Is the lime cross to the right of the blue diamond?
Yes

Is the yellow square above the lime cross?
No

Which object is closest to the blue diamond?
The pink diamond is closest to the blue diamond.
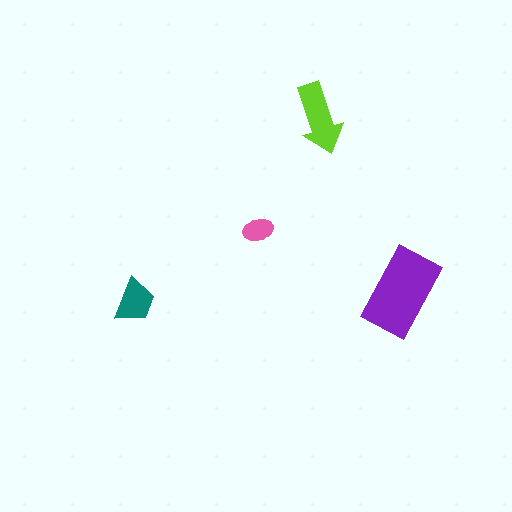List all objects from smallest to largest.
The pink ellipse, the teal trapezoid, the lime arrow, the purple rectangle.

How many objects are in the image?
There are 4 objects in the image.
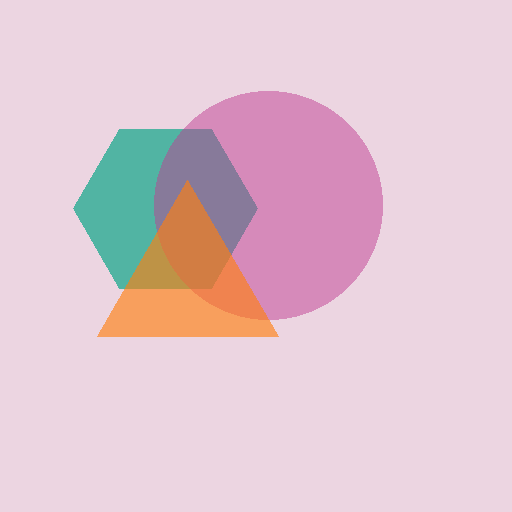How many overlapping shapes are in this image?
There are 3 overlapping shapes in the image.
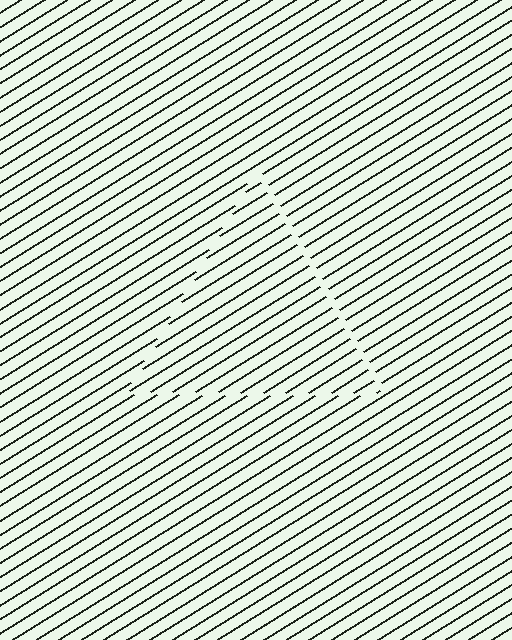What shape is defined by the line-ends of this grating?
An illusory triangle. The interior of the shape contains the same grating, shifted by half a period — the contour is defined by the phase discontinuity where line-ends from the inner and outer gratings abut.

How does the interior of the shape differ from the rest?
The interior of the shape contains the same grating, shifted by half a period — the contour is defined by the phase discontinuity where line-ends from the inner and outer gratings abut.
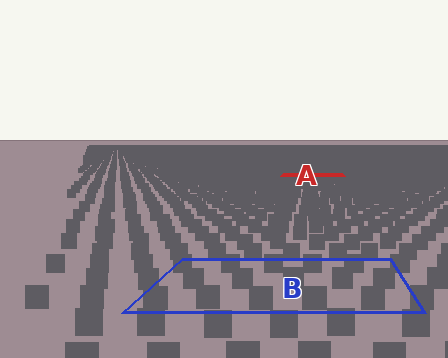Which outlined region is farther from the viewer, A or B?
Region A is farther from the viewer — the texture elements inside it appear smaller and more densely packed.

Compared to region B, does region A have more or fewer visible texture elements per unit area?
Region A has more texture elements per unit area — they are packed more densely because it is farther away.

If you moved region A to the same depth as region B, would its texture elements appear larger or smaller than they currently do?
They would appear larger. At a closer depth, the same texture elements are projected at a bigger on-screen size.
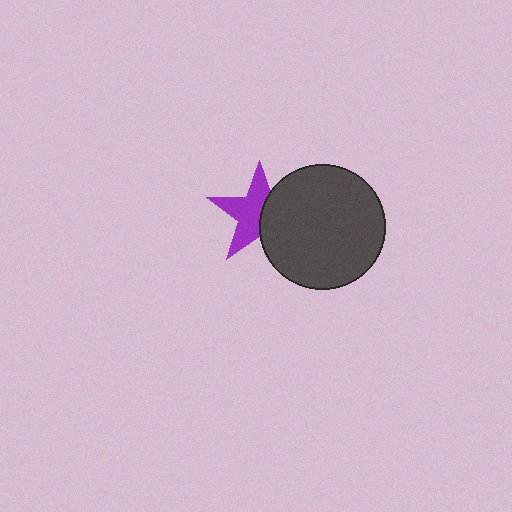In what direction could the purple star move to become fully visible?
The purple star could move left. That would shift it out from behind the dark gray circle entirely.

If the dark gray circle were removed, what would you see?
You would see the complete purple star.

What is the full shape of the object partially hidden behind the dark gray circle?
The partially hidden object is a purple star.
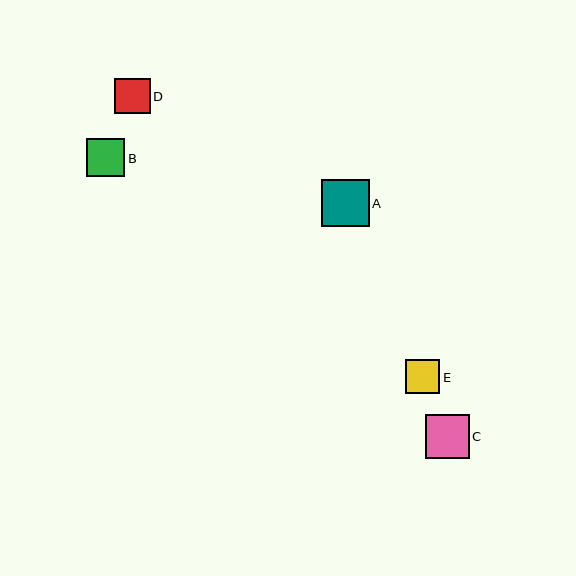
====
Exactly the lines from the line with "What is the" through the last line of the listing, both included, should be extracted, and the pictures left behind.

### Solution below
What is the full shape of the object partially hidden behind the dark gray circle?
The partially hidden object is a purple star.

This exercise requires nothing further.